#### Task to complete
Write out every entry word for word.
= = = = = = =
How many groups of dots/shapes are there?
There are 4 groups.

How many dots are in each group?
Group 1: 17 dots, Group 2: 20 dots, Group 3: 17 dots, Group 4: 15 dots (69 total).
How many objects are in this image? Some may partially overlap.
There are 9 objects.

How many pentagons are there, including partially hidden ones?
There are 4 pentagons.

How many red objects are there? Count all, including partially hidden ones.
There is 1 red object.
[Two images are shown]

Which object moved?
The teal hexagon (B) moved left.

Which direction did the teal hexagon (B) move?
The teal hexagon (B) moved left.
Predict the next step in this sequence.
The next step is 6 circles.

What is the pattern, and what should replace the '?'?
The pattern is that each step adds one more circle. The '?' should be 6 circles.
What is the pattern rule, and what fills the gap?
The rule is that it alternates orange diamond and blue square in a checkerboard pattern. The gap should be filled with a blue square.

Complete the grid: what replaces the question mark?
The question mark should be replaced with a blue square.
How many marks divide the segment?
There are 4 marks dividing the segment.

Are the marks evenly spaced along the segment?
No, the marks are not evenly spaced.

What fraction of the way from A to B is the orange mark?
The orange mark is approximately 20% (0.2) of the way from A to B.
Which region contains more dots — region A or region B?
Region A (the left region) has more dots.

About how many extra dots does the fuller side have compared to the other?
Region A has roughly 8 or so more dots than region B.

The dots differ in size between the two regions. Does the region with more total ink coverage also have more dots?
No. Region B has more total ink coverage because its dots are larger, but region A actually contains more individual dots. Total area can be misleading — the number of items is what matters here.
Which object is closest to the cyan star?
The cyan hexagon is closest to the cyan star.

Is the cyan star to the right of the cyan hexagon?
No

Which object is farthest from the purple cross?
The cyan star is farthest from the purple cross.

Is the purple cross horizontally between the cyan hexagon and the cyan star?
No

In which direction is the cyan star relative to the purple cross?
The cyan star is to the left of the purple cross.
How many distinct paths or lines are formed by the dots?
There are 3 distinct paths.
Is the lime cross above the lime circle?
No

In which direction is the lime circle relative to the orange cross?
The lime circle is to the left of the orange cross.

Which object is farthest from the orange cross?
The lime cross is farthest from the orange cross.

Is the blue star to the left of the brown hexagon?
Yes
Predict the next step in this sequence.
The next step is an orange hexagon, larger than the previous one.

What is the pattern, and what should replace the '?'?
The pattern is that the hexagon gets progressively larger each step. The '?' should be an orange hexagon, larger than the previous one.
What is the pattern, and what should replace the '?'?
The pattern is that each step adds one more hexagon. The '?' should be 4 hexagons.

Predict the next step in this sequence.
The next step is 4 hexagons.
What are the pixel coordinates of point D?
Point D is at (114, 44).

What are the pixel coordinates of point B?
= = = = = = =
#### Final answer
How many groups of dots/shapes are there?
There are 4 groups.

How many dots are in each group?
Group 1: 17 dots, Group 2: 20 dots, Group 3: 17 dots, Group 4: 15 dots (69 total).
How many objects are in this image? Some may partially overlap.
There are 9 objects.

How many pentagons are there, including partially hidden ones?
There are 4 pentagons.

How many red objects are there? Count all, including partially hidden ones.
There is 1 red object.
[Two images are shown]

Which object moved?
The teal hexagon (B) moved left.

Which direction did the teal hexagon (B) move?
The teal hexagon (B) moved left.
Predict the next step in this sequence.
The next step is 6 circles.

What is the pattern, and what should replace the '?'?
The pattern is that each step adds one more circle. The '?' should be 6 circles.
What is the pattern rule, and what fills the gap?
The rule is that it alternates orange diamond and blue square in a checkerboard pattern. The gap should be filled with a blue square.

Complete the grid: what replaces the question mark?
The question mark should be replaced with a blue square.
How many marks divide the segment?
There are 4 marks dividing the segment.

Are the marks evenly spaced along the segment?
No, the marks are not evenly spaced.

What fraction of the way from A to B is the orange mark?
The orange mark is approximately 20% (0.2) of the way from A to B.
Which region contains more dots — region A or region B?
Region A (the left region) has more dots.

About how many extra dots does the fuller side have compared to the other?
Region A has roughly 8 or so more dots than region B.

The dots differ in size between the two regions. Does the region with more total ink coverage also have more dots?
No. Region B has more total ink coverage because its dots are larger, but region A actually contains more individual dots. Total area can be misleading — the number of items is what matters here.
Which object is closest to the cyan star?
The cyan hexagon is closest to the cyan star.

Is the cyan star to the right of the cyan hexagon?
No

Which object is farthest from the purple cross?
The cyan star is farthest from the purple cross.

Is the purple cross horizontally between the cyan hexagon and the cyan star?
No

In which direction is the cyan star relative to the purple cross?
The cyan star is to the left of the purple cross.
How many distinct paths or lines are formed by the dots?
There are 3 distinct paths.
Is the lime cross above the lime circle?
No

In which direction is the lime circle relative to the orange cross?
The lime circle is to the left of the orange cross.

Which object is farthest from the orange cross?
The lime cross is farthest from the orange cross.

Is the blue star to the left of the brown hexagon?
Yes
Predict the next step in this sequence.
The next step is an orange hexagon, larger than the previous one.

What is the pattern, and what should replace the '?'?
The pattern is that the hexagon gets progressively larger each step. The '?' should be an orange hexagon, larger than the previous one.
What is the pattern, and what should replace the '?'?
The pattern is that each step adds one more hexagon. The '?' should be 4 hexagons.

Predict the next step in this sequence.
The next step is 4 hexagons.
What are the pixel coordinates of point D?
Point D is at (114, 44).

What are the pixel coordinates of point B?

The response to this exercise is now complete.